### PROMPT
Set the listing down unchanged, minus every embedded image.

## start SOURCE RECORDS

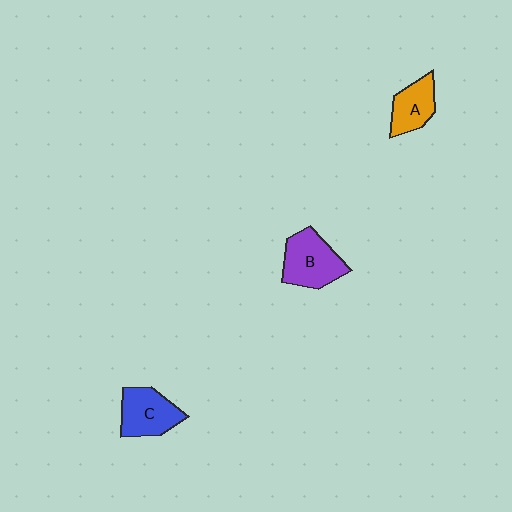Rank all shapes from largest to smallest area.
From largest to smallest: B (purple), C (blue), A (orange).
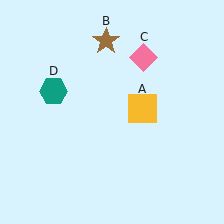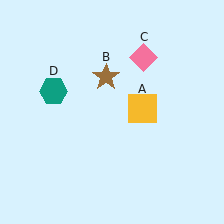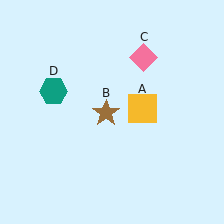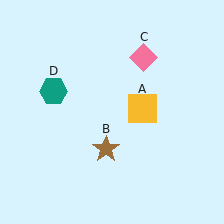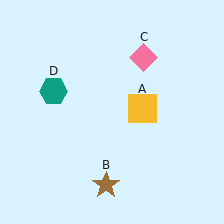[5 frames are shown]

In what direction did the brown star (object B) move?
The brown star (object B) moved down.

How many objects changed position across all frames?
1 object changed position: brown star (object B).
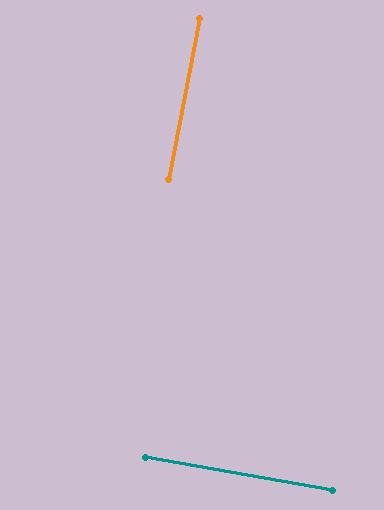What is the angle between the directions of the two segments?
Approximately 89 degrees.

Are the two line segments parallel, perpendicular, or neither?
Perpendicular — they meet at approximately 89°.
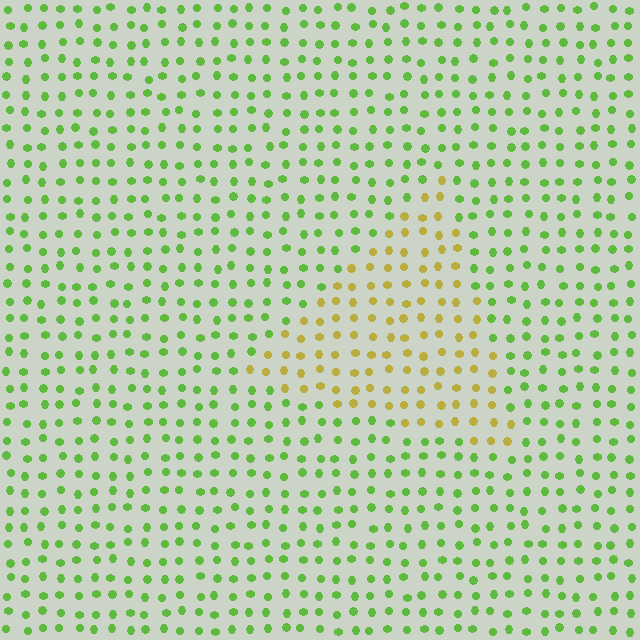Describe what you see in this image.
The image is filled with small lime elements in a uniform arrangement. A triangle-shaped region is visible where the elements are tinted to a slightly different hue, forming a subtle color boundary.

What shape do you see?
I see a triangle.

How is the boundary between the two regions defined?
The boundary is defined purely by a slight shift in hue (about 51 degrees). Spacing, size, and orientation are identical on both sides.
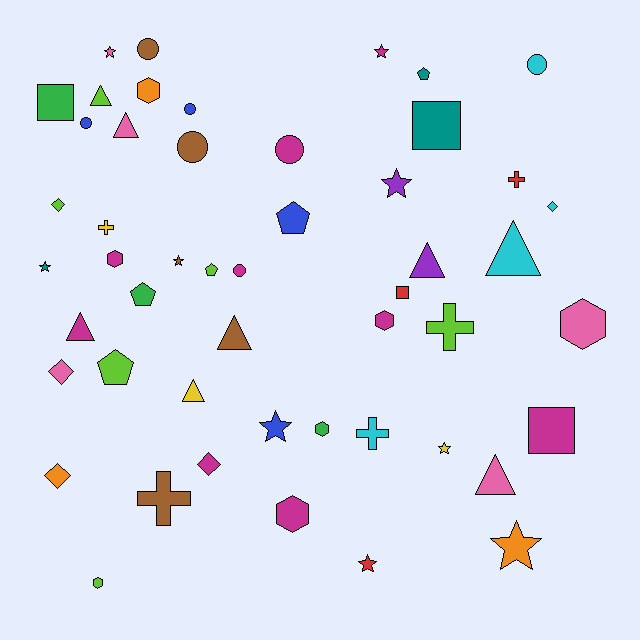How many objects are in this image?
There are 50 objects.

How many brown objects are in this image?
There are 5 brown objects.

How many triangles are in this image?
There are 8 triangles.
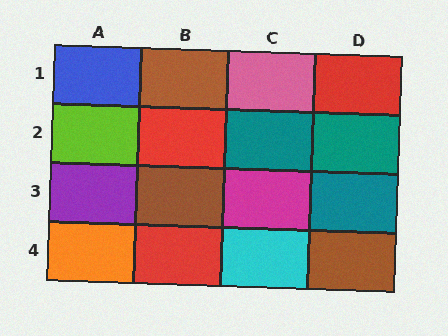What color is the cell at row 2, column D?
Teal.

## end SOURCE RECORDS

### TASK ANSWER
Rank all shapes from largest to smallest area.
From largest to smallest: B (purple), C (blue), A (orange).
[5 frames are shown]

In what direction did the brown star (object B) move?
The brown star (object B) moved down.

How many objects changed position across all frames?
1 object changed position: brown star (object B).
What is the angle between the directions of the two segments?
Approximately 89 degrees.

Are the two line segments parallel, perpendicular, or neither?
Perpendicular — they meet at approximately 89°.
Describe what you see in this image.
The image is filled with small lime elements in a uniform arrangement. A triangle-shaped region is visible where the elements are tinted to a slightly different hue, forming a subtle color boundary.

What shape do you see?
I see a triangle.

How is the boundary between the two regions defined?
The boundary is defined purely by a slight shift in hue (about 51 degrees). Spacing, size, and orientation are identical on both sides.
How many objects are in this image?
There are 50 objects.

How many brown objects are in this image?
There are 5 brown objects.

How many triangles are in this image?
There are 8 triangles.
What color is the cell at row 2, column D?
Teal.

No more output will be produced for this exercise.